• **Given records**:
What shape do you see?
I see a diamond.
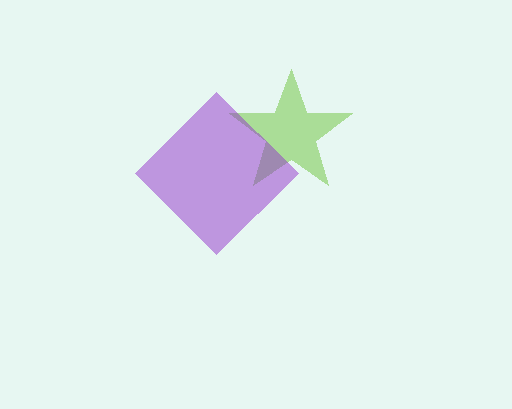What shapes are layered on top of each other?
The layered shapes are: a lime star, a purple diamond.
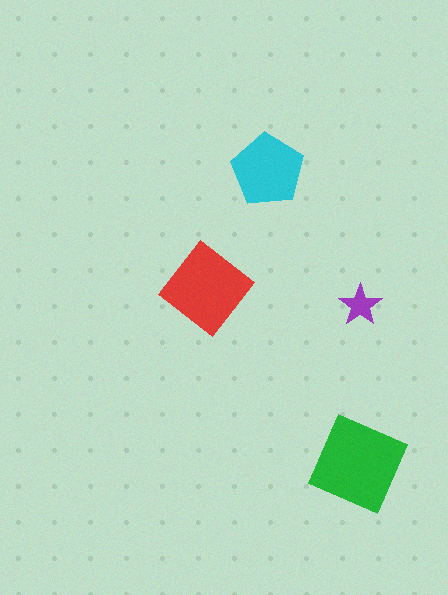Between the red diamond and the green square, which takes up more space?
The green square.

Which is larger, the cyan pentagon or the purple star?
The cyan pentagon.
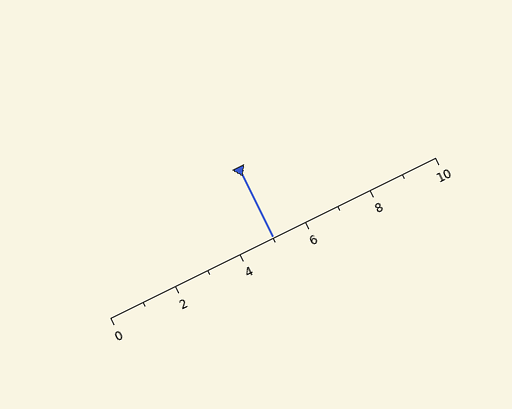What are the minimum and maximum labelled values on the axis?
The axis runs from 0 to 10.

• **What the exercise asks**:
Return the listing above in full and without alteration, excluding its pictures.

• **Output**:
What shape do you see?
I see a diamond.
What shapes are layered on top of each other?
The layered shapes are: a lime star, a purple diamond.
Between the red diamond and the green square, which takes up more space?
The green square.

Which is larger, the cyan pentagon or the purple star?
The cyan pentagon.
What are the minimum and maximum labelled values on the axis?
The axis runs from 0 to 10.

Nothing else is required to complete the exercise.